Task requirements: Write out the records word for word, with no pictures.
• • • • •
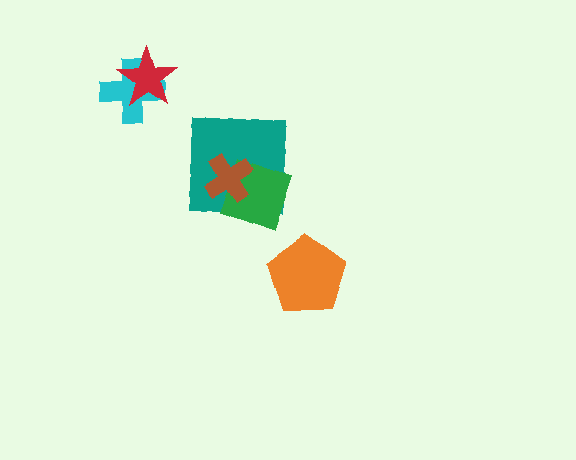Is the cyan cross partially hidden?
Yes, it is partially covered by another shape.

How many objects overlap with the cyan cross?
1 object overlaps with the cyan cross.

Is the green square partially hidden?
Yes, it is partially covered by another shape.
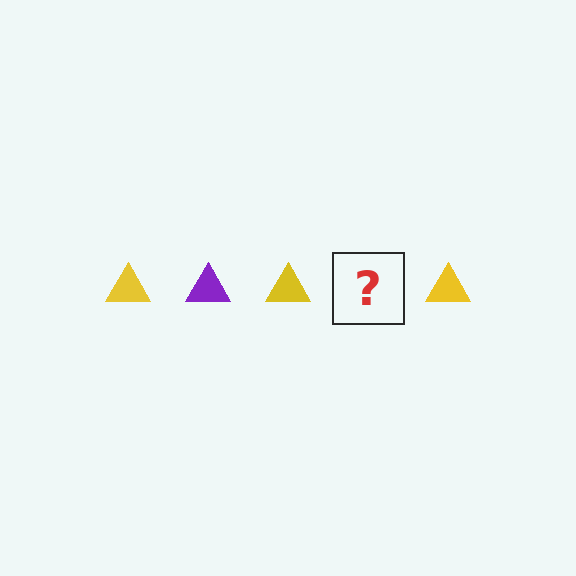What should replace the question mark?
The question mark should be replaced with a purple triangle.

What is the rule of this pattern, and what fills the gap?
The rule is that the pattern cycles through yellow, purple triangles. The gap should be filled with a purple triangle.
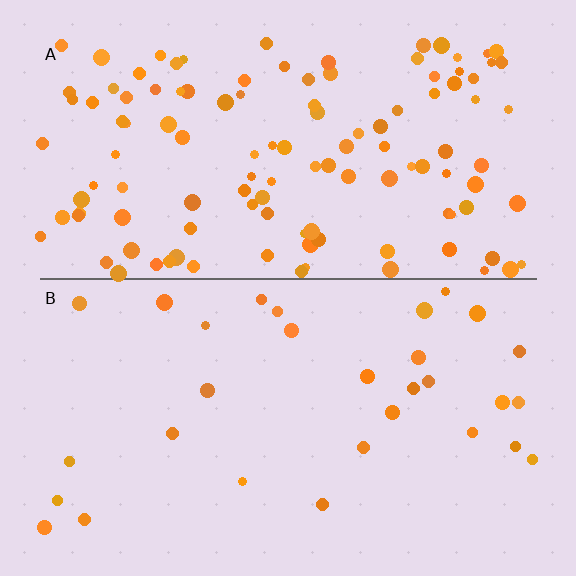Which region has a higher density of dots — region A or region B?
A (the top).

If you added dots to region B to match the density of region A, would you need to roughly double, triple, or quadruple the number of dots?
Approximately quadruple.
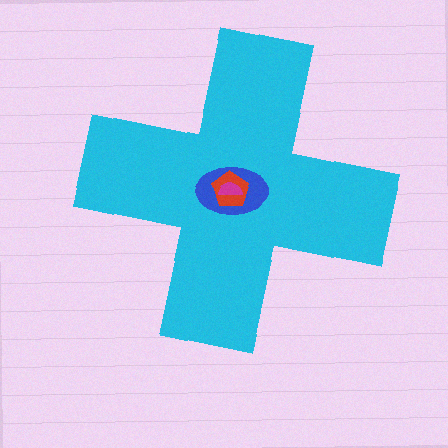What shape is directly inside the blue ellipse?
The red pentagon.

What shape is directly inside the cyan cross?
The blue ellipse.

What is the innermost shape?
The magenta semicircle.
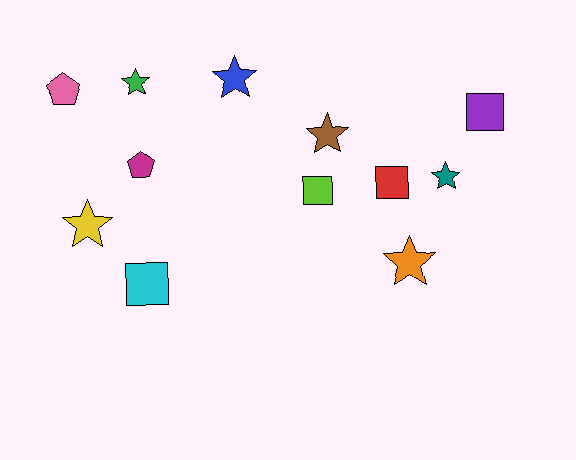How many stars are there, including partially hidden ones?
There are 6 stars.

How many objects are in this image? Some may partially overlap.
There are 12 objects.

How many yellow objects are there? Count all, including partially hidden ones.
There is 1 yellow object.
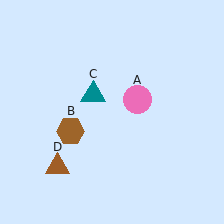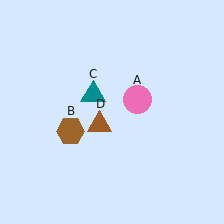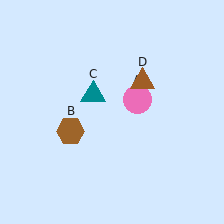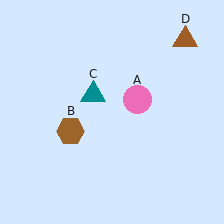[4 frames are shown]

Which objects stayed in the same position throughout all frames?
Pink circle (object A) and brown hexagon (object B) and teal triangle (object C) remained stationary.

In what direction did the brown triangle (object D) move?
The brown triangle (object D) moved up and to the right.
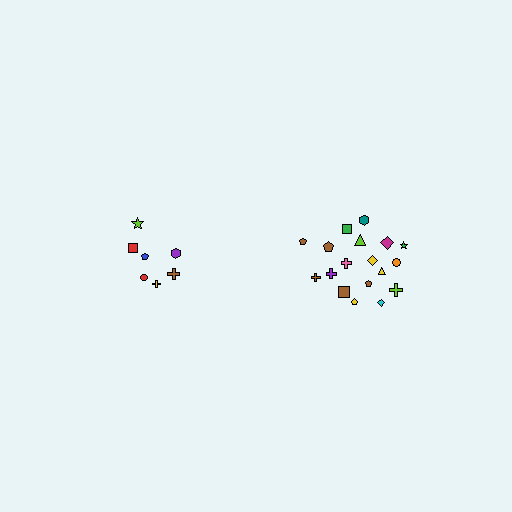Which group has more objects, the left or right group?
The right group.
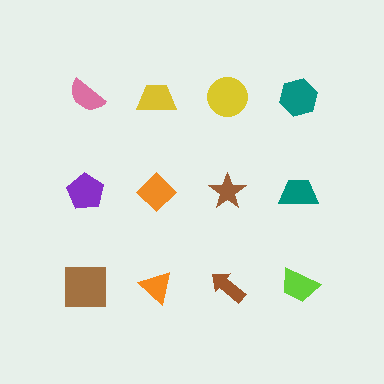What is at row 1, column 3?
A yellow circle.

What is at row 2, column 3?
A brown star.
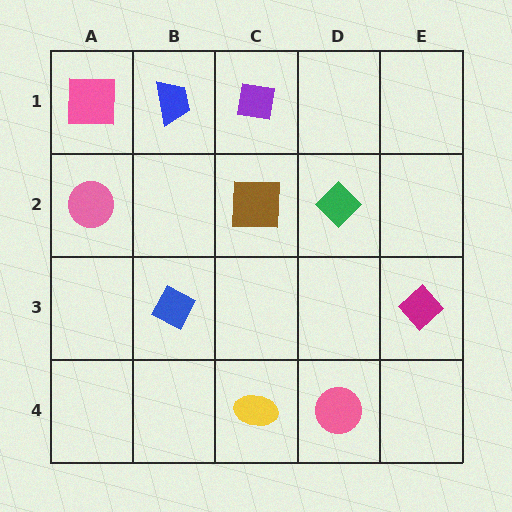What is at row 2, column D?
A green diamond.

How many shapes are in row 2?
3 shapes.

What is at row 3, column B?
A blue diamond.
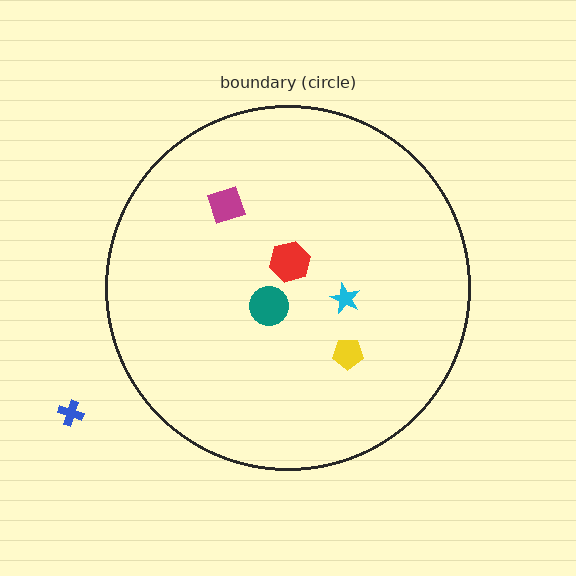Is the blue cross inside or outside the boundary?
Outside.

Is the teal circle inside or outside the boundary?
Inside.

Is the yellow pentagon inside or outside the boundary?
Inside.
• • • • •
The answer:
Is the cyan cross partially hidden?
Yes, it is partially covered by another shape.

How many objects overlap with the cyan cross?
1 object overlaps with the cyan cross.

Is the green square partially hidden?
Yes, it is partially covered by another shape.
What should replace the question mark?
The question mark should be replaced with a purple triangle.

What is the rule of this pattern, and what fills the gap?
The rule is that the pattern cycles through yellow, purple triangles. The gap should be filled with a purple triangle.
Which region has a higher density of dots — region A or region B?
A (the top).

If you added dots to region B to match the density of region A, would you need to roughly double, triple, or quadruple the number of dots?
Approximately quadruple.
What shape is directly inside the blue ellipse?
The red pentagon.

What shape is directly inside the cyan cross?
The blue ellipse.

What is the innermost shape?
The magenta semicircle.
How many stars are there, including partially hidden ones?
There are 6 stars.

How many objects are in this image? Some may partially overlap.
There are 12 objects.

How many yellow objects are there? Count all, including partially hidden ones.
There is 1 yellow object.
[4 frames are shown]

Which objects stayed in the same position throughout all frames?
Pink circle (object A) and brown hexagon (object B) and teal triangle (object C) remained stationary.

In what direction did the brown triangle (object D) move?
The brown triangle (object D) moved up and to the right.
Which group has more objects, the left or right group?
The right group.
What is at row 1, column 3?
A yellow circle.

What is at row 2, column 3?
A brown star.
What is at row 2, column D?
A green diamond.

How many shapes are in row 2?
3 shapes.

What is at row 3, column B?
A blue diamond.
Is the blue cross inside or outside the boundary?
Outside.

Is the teal circle inside or outside the boundary?
Inside.

Is the yellow pentagon inside or outside the boundary?
Inside.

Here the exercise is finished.